BRIEF: Omit every image, and transcribe the remaining entries exactly as given.
-- START DATA ROWS --
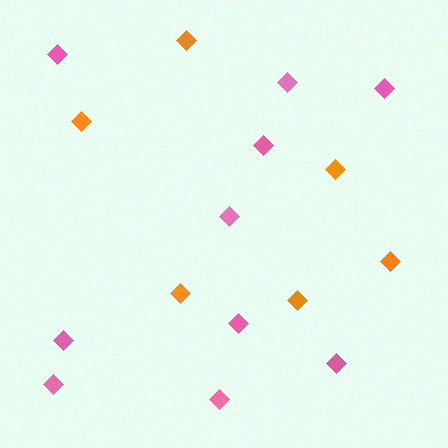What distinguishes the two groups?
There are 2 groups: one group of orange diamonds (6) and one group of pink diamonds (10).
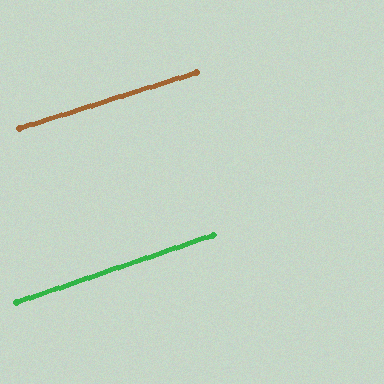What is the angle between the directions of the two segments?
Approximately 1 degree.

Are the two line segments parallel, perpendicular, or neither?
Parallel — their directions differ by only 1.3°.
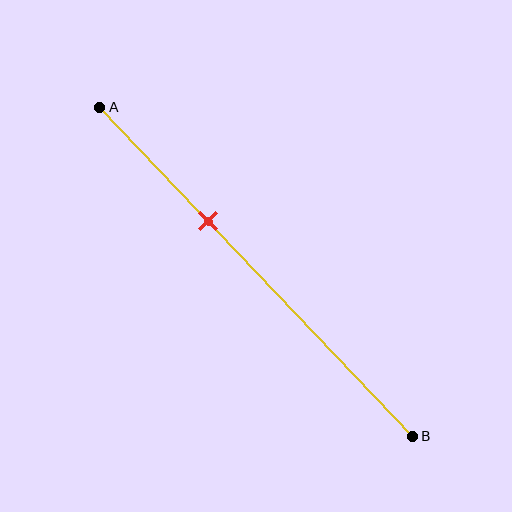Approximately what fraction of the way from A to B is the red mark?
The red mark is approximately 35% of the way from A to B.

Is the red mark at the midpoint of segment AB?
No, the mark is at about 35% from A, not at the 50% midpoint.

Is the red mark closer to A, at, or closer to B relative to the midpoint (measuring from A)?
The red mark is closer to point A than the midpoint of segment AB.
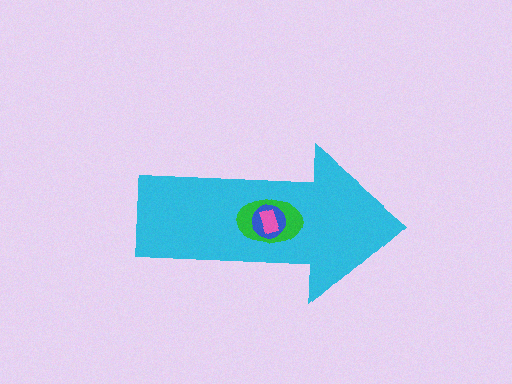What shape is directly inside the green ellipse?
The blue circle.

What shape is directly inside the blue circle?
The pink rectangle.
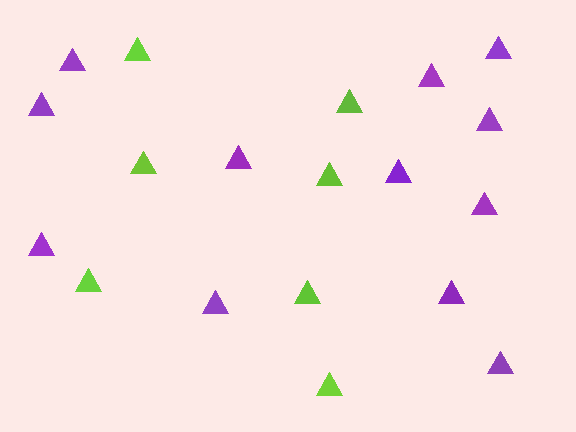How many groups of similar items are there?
-- END DATA ROWS --
FINISHED ANSWER:
What distinguishes the two groups?
There are 2 groups: one group of orange diamonds (6) and one group of pink diamonds (10).
What is the angle between the directions of the two segments?
Approximately 1 degree.

Are the two line segments parallel, perpendicular, or neither?
Parallel — their directions differ by only 1.3°.
Approximately what fraction of the way from A to B is the red mark?
The red mark is approximately 35% of the way from A to B.

Is the red mark at the midpoint of segment AB?
No, the mark is at about 35% from A, not at the 50% midpoint.

Is the red mark closer to A, at, or closer to B relative to the midpoint (measuring from A)?
The red mark is closer to point A than the midpoint of segment AB.
What shape is directly inside the green ellipse?
The blue circle.

What shape is directly inside the blue circle?
The pink rectangle.
How many groups of similar items are there?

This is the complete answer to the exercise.